Written instruction
Skip the pictures. Quote every line below, exactly, from the one with "points A and B?" through the final line.

Data listing
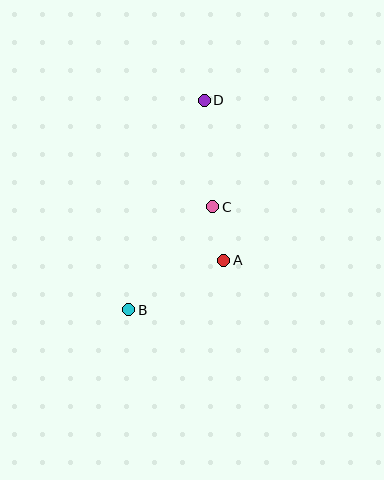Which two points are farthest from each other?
Points B and D are farthest from each other.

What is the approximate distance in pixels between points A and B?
The distance between A and B is approximately 107 pixels.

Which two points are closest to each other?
Points A and C are closest to each other.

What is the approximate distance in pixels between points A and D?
The distance between A and D is approximately 161 pixels.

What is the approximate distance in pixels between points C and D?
The distance between C and D is approximately 107 pixels.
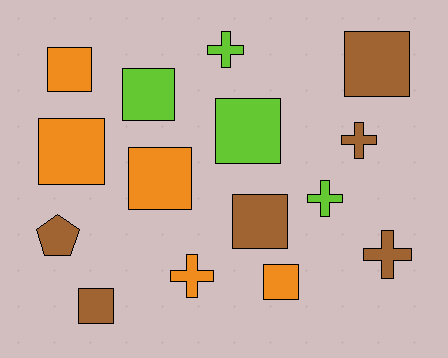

Exercise answer
What is the approximate distance in pixels between points A and B?
The distance between A and B is approximately 107 pixels.

Which two points are closest to each other?
Points A and C are closest to each other.

What is the approximate distance in pixels between points A and D?
The distance between A and D is approximately 161 pixels.

What is the approximate distance in pixels between points C and D?
The distance between C and D is approximately 107 pixels.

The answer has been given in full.